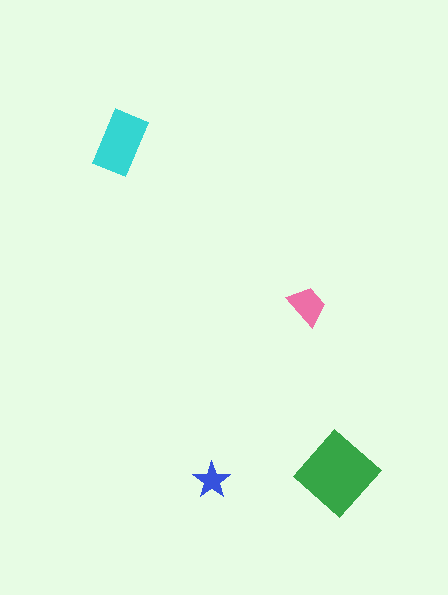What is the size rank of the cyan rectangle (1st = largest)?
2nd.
────────
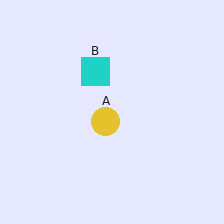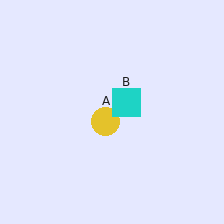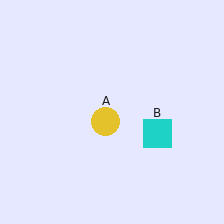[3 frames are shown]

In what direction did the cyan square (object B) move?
────────
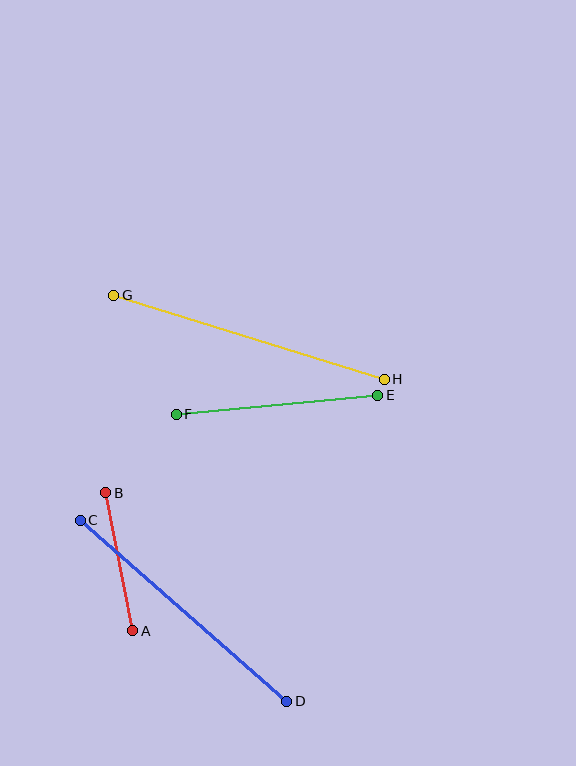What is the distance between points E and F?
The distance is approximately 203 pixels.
────────
### What the task asks
Above are some records; extract exactly the lines from the one containing "[3 frames are shown]" through the one containing "In what direction" and drop the pictures.

### Written answer
[3 frames are shown]

In what direction did the cyan square (object B) move?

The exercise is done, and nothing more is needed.